Copy nothing but the lines from the one containing "Which group has" through the last line of the records, repeated exactly and without pictures.

──────── Supplied information

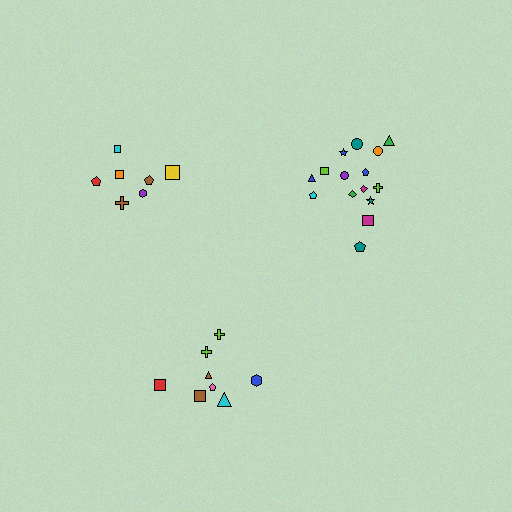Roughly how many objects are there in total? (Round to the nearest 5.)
Roughly 30 objects in total.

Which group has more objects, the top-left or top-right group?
The top-right group.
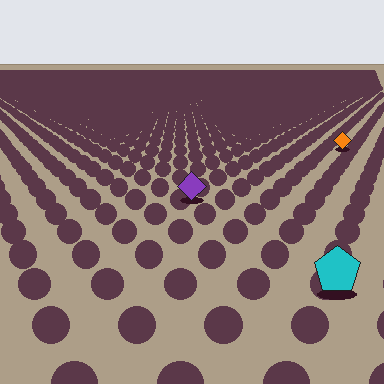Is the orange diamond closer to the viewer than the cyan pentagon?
No. The cyan pentagon is closer — you can tell from the texture gradient: the ground texture is coarser near it.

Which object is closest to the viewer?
The cyan pentagon is closest. The texture marks near it are larger and more spread out.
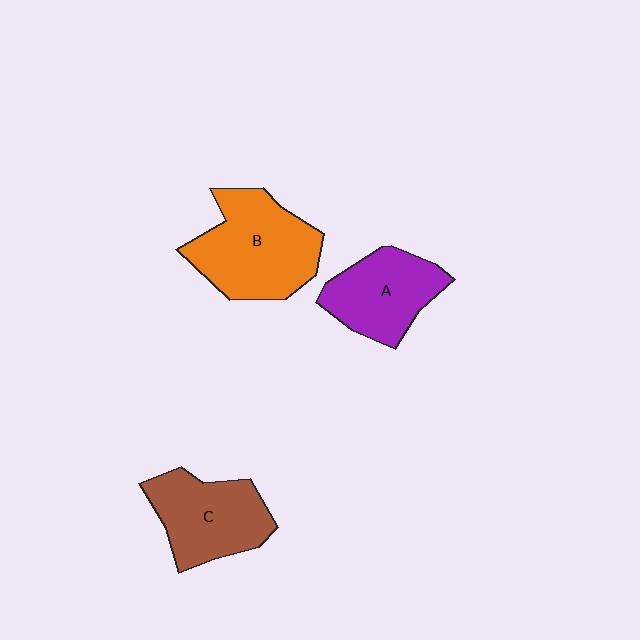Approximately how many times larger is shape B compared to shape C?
Approximately 1.2 times.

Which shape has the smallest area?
Shape A (purple).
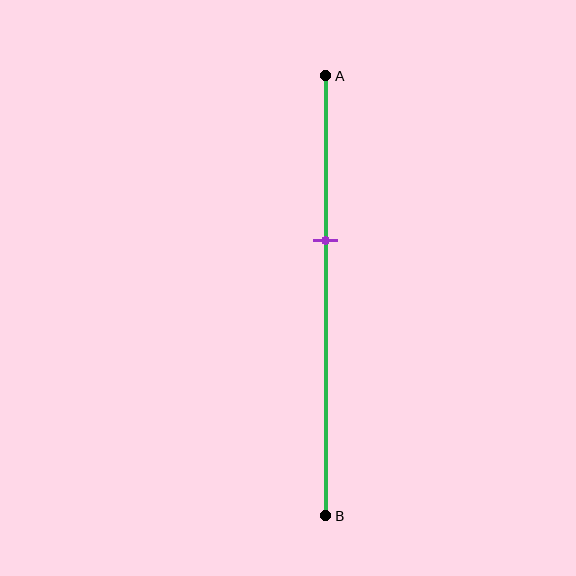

────────────────

- _Expected output_
Which group has more objects, the top-left or top-right group?
The top-right group.
Is the orange diamond closer to the viewer than the cyan pentagon?
No. The cyan pentagon is closer — you can tell from the texture gradient: the ground texture is coarser near it.

Which object is closest to the viewer?
The cyan pentagon is closest. The texture marks near it are larger and more spread out.
Approximately how many times larger is shape B compared to shape C?
Approximately 1.2 times.

Which shape has the smallest area?
Shape A (purple).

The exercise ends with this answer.